--- Begin ---

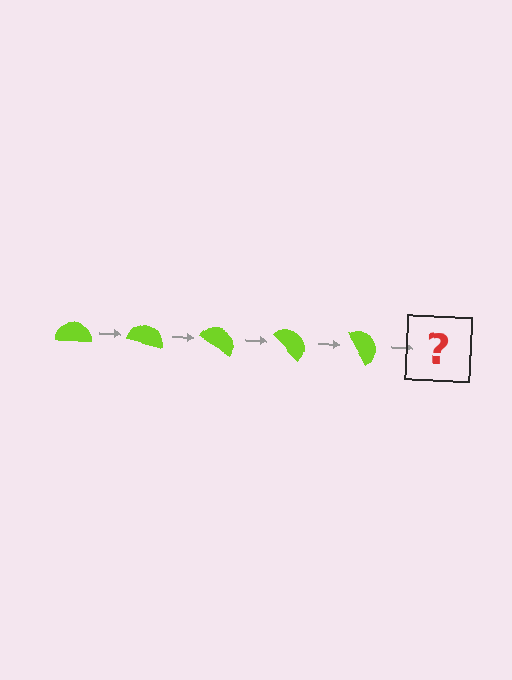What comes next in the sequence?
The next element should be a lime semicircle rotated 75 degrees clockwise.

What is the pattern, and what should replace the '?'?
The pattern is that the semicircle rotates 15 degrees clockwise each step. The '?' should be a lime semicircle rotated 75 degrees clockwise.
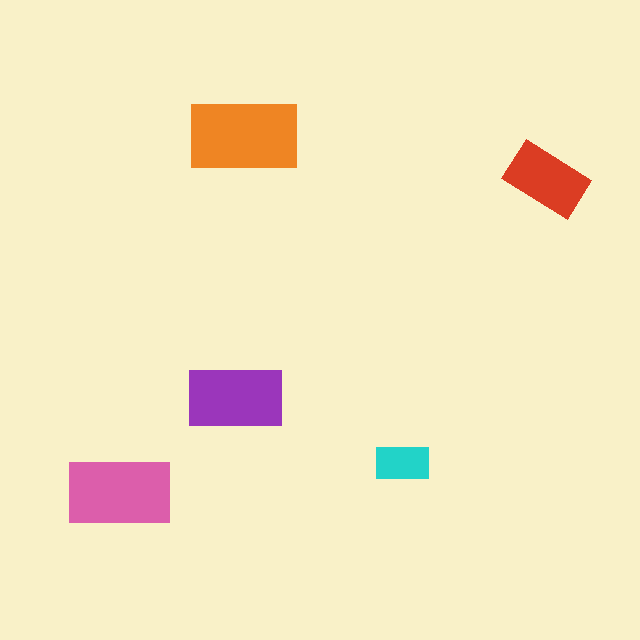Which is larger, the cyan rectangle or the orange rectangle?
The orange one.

--- End ---
--- Begin ---

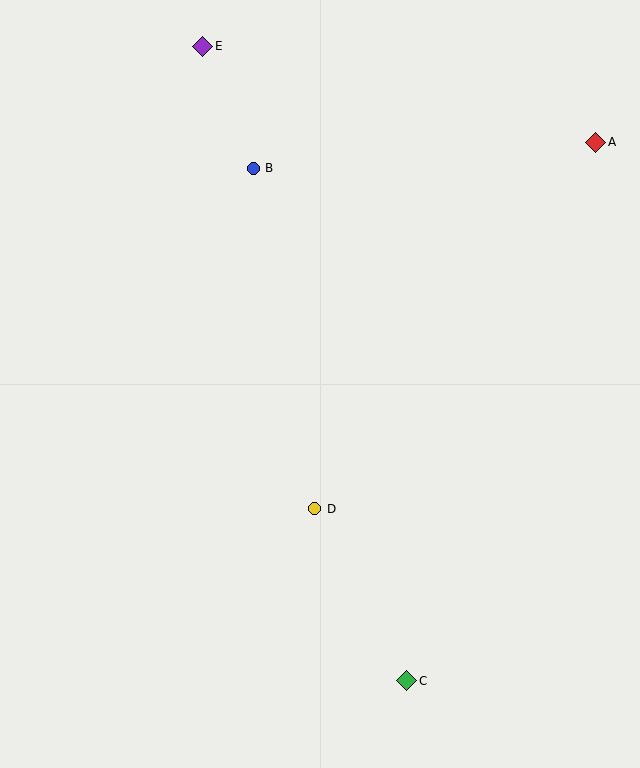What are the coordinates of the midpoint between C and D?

--- End ---
--- Begin ---

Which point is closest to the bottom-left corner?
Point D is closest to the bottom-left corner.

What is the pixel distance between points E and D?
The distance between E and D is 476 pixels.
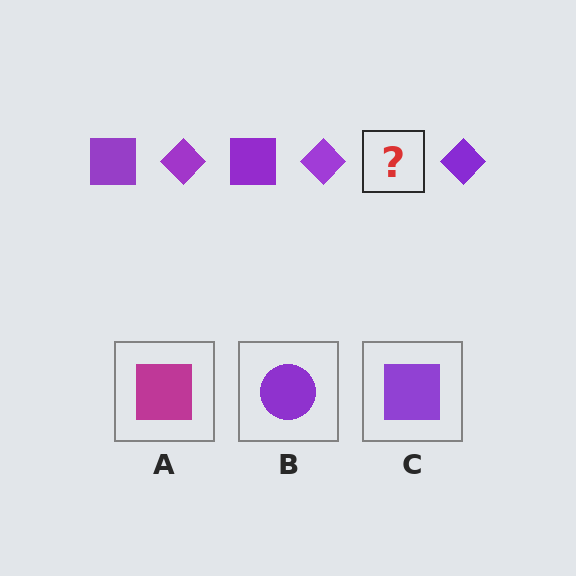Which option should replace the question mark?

--- End ---

Copy the lines above exactly, starting at the one with "What is the pixel" and ending at the one with "Which option should", both included. Leave out any pictures and add nothing else.

What is the pixel distance between points E and D?
The distance between E and D is 476 pixels.
Which option should replace the question mark?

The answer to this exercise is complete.